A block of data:
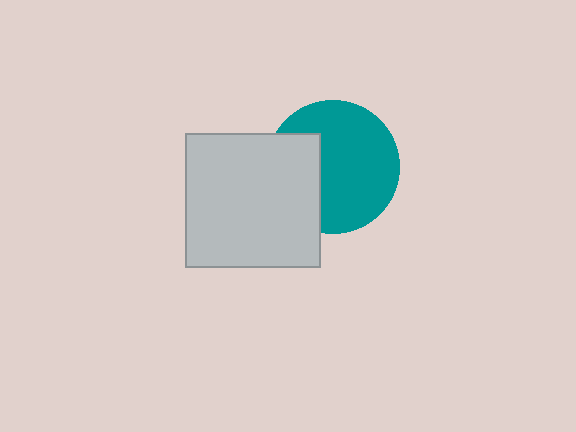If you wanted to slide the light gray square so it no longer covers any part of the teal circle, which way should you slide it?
Slide it left — that is the most direct way to separate the two shapes.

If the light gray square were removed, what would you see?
You would see the complete teal circle.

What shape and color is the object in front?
The object in front is a light gray square.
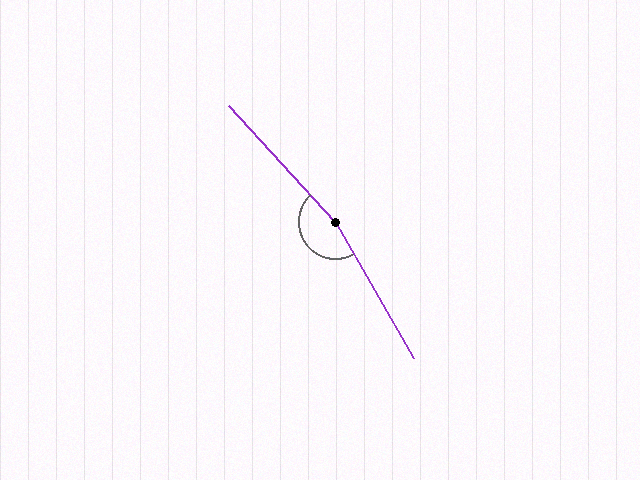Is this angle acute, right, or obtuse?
It is obtuse.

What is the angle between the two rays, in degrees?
Approximately 167 degrees.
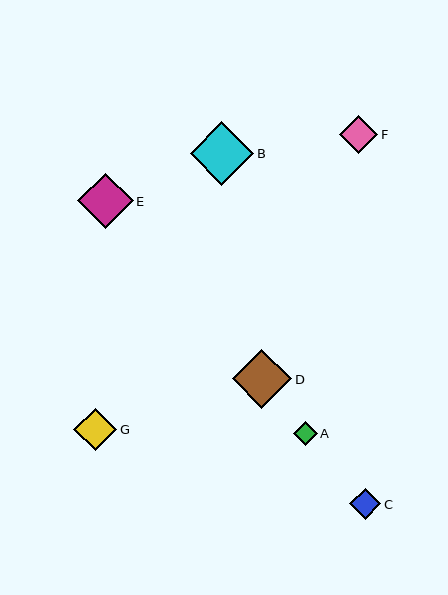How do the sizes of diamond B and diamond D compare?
Diamond B and diamond D are approximately the same size.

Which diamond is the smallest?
Diamond A is the smallest with a size of approximately 24 pixels.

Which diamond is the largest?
Diamond B is the largest with a size of approximately 63 pixels.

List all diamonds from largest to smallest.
From largest to smallest: B, D, E, G, F, C, A.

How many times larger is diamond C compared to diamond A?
Diamond C is approximately 1.3 times the size of diamond A.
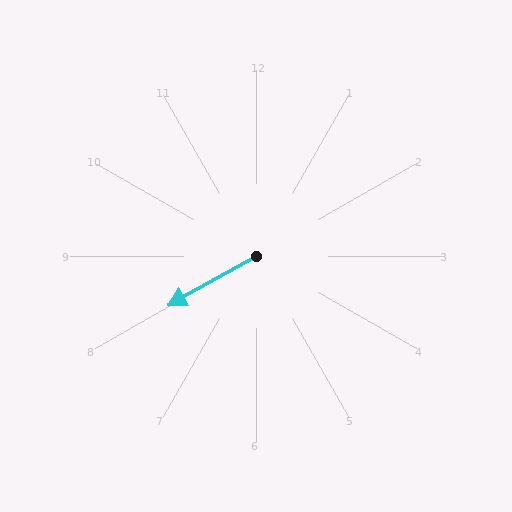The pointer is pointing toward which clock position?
Roughly 8 o'clock.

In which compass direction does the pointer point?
Southwest.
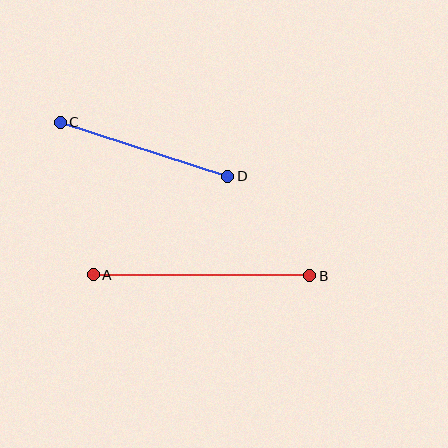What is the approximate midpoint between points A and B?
The midpoint is at approximately (201, 275) pixels.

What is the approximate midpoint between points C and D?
The midpoint is at approximately (144, 149) pixels.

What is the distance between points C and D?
The distance is approximately 176 pixels.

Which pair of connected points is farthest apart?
Points A and B are farthest apart.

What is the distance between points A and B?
The distance is approximately 216 pixels.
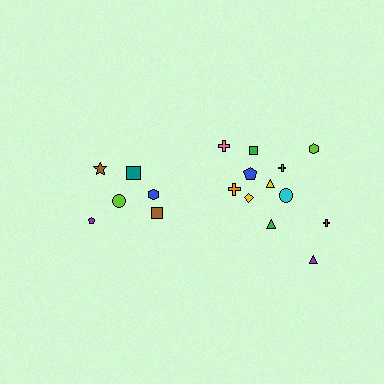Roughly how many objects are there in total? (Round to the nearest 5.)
Roughly 20 objects in total.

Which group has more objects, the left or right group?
The right group.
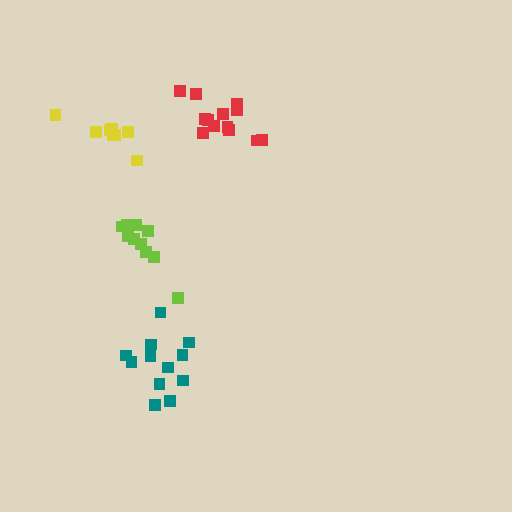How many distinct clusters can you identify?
There are 4 distinct clusters.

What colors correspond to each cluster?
The clusters are colored: lime, red, teal, yellow.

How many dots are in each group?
Group 1: 10 dots, Group 2: 13 dots, Group 3: 12 dots, Group 4: 8 dots (43 total).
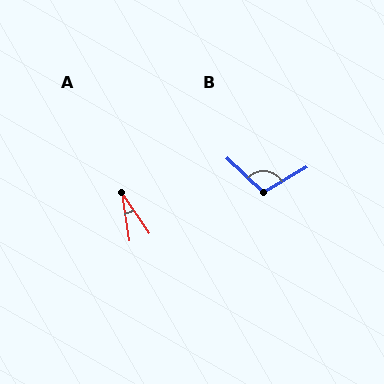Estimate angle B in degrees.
Approximately 106 degrees.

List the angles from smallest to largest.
A (26°), B (106°).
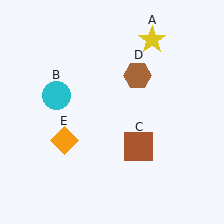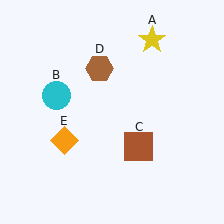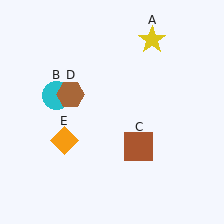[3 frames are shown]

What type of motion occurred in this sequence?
The brown hexagon (object D) rotated counterclockwise around the center of the scene.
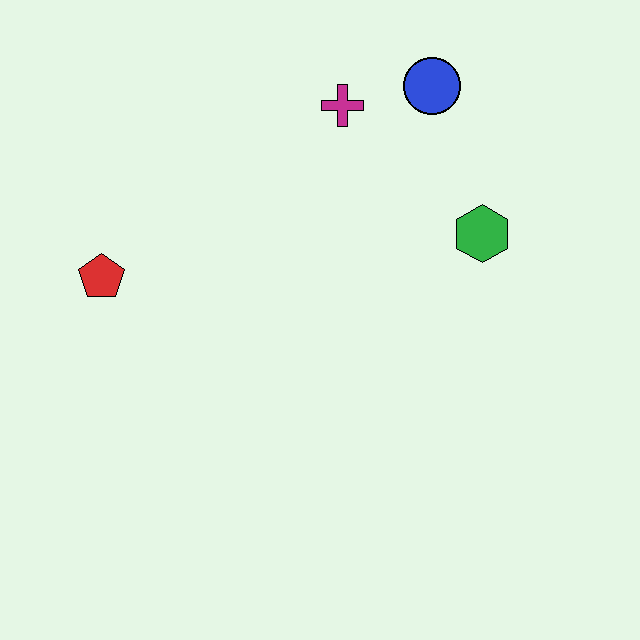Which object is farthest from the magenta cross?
The red pentagon is farthest from the magenta cross.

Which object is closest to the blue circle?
The magenta cross is closest to the blue circle.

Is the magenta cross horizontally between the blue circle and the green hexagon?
No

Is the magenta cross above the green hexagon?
Yes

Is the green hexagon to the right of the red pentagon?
Yes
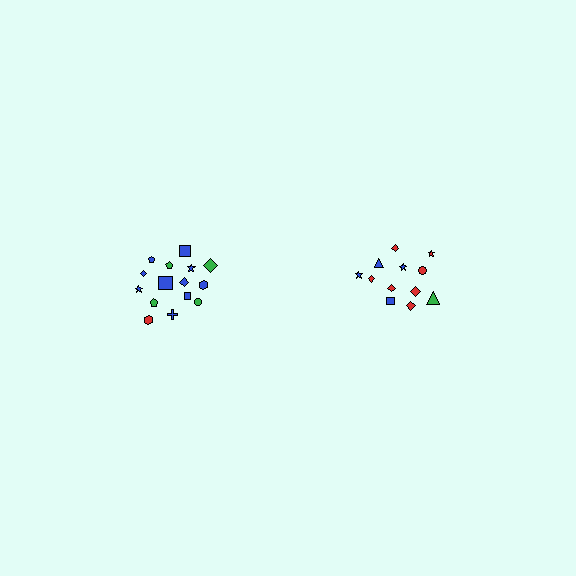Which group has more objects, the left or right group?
The left group.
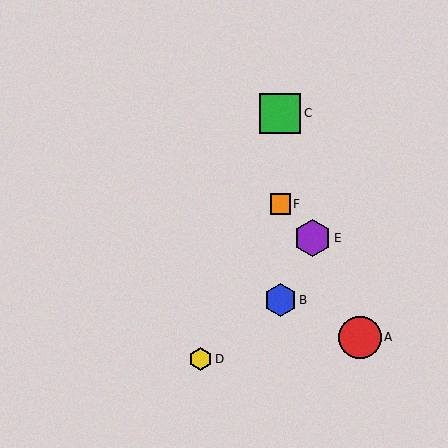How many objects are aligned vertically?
3 objects (B, C, F) are aligned vertically.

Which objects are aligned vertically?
Objects B, C, F are aligned vertically.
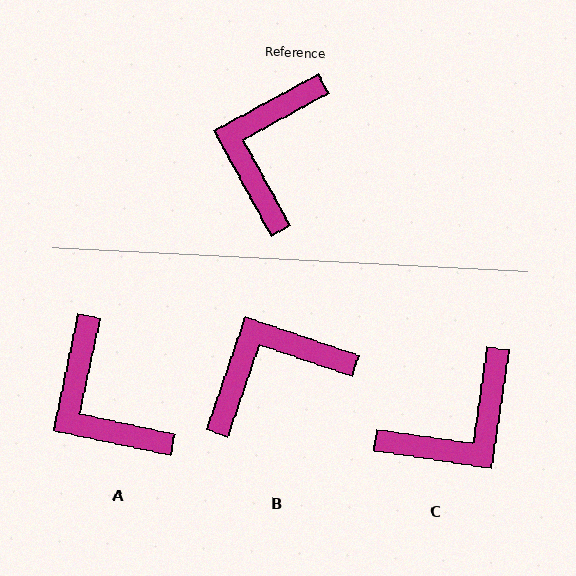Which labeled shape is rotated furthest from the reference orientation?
C, about 143 degrees away.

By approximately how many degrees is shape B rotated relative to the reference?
Approximately 48 degrees clockwise.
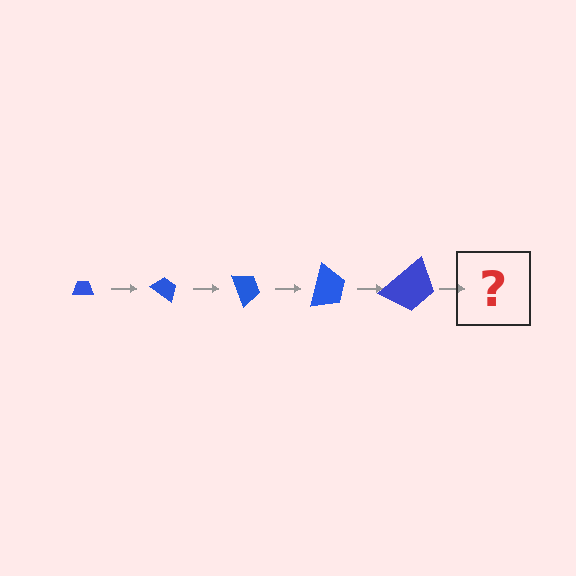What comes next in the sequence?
The next element should be a trapezoid, larger than the previous one and rotated 175 degrees clockwise from the start.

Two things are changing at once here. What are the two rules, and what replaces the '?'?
The two rules are that the trapezoid grows larger each step and it rotates 35 degrees clockwise each step. The '?' should be a trapezoid, larger than the previous one and rotated 175 degrees clockwise from the start.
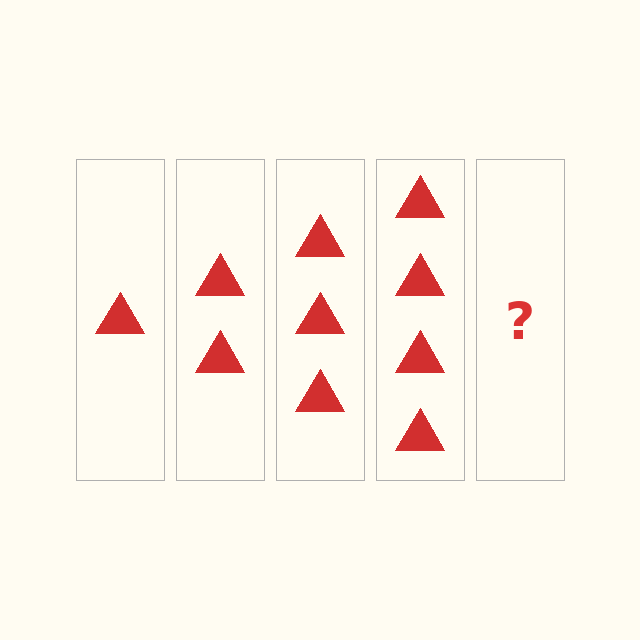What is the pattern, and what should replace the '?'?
The pattern is that each step adds one more triangle. The '?' should be 5 triangles.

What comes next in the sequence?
The next element should be 5 triangles.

→ Exercise requirements: Would you mind returning each entry above word for word, skipping the images?

→ Task result:
If you wanted to slide the light gray square so it no longer covers any part of the teal circle, which way should you slide it?
Slide it left — that is the most direct way to separate the two shapes.

If the light gray square were removed, what would you see?
You would see the complete teal circle.

What shape and color is the object in front?
The object in front is a light gray square.
Is this angle acute, right, or obtuse?
It is obtuse.

What is the angle between the two rays, in degrees?
Approximately 167 degrees.
How do the sizes of diamond B and diamond D compare?
Diamond B and diamond D are approximately the same size.

Which diamond is the smallest?
Diamond A is the smallest with a size of approximately 24 pixels.

Which diamond is the largest?
Diamond B is the largest with a size of approximately 63 pixels.

List all diamonds from largest to smallest.
From largest to smallest: B, D, E, G, F, C, A.

How many times larger is diamond C compared to diamond A?
Diamond C is approximately 1.3 times the size of diamond A.
The pointer is pointing toward which clock position?
Roughly 8 o'clock.

In which compass direction does the pointer point?
Southwest.
What is the approximate midpoint between points A and B?
The midpoint is at approximately (201, 275) pixels.

What is the approximate midpoint between points C and D?
The midpoint is at approximately (144, 149) pixels.

What is the distance between points C and D?
The distance is approximately 176 pixels.

Which pair of connected points is farthest apart?
Points A and B are farthest apart.

What is the distance between points A and B?
The distance is approximately 216 pixels.
Roughly how many objects are there in total? (Round to the nearest 5.)
Roughly 20 objects in total.

Which group has more objects, the left or right group?
The right group.
How many distinct clusters can you identify?
There are 4 distinct clusters.

What colors correspond to each cluster?
The clusters are colored: lime, red, teal, yellow.

How many dots are in each group?
Group 1: 10 dots, Group 2: 13 dots, Group 3: 12 dots, Group 4: 8 dots (43 total).
Estimate angle B in degrees.
Approximately 106 degrees.

List the angles from smallest to largest.
A (26°), B (106°).
[3 frames are shown]

What type of motion occurred in this sequence?
The brown hexagon (object D) rotated counterclockwise around the center of the scene.
Which object is farthest from the magenta cross?
The red pentagon is farthest from the magenta cross.

Which object is closest to the blue circle?
The magenta cross is closest to the blue circle.

Is the magenta cross horizontally between the blue circle and the green hexagon?
No

Is the magenta cross above the green hexagon?
Yes

Is the green hexagon to the right of the red pentagon?
Yes
Which group has more objects, the left or right group?
The left group.
How many objects are aligned vertically?
3 objects (B, C, F) are aligned vertically.

Which objects are aligned vertically?
Objects B, C, F are aligned vertically.
Which labeled shape is rotated furthest from the reference orientation?
C, about 143 degrees away.

By approximately how many degrees is shape B rotated relative to the reference?
Approximately 48 degrees clockwise.
What comes next in the sequence?
The next element should be a trapezoid, larger than the previous one and rotated 175 degrees clockwise from the start.

Two things are changing at once here. What are the two rules, and what replaces the '?'?
The two rules are that the trapezoid grows larger each step and it rotates 35 degrees clockwise each step. The '?' should be a trapezoid, larger than the previous one and rotated 175 degrees clockwise from the start.
What is the pattern, and what should replace the '?'?
The pattern is that each step adds one more triangle. The '?' should be 5 triangles.

What comes next in the sequence?
The next element should be 5 triangles.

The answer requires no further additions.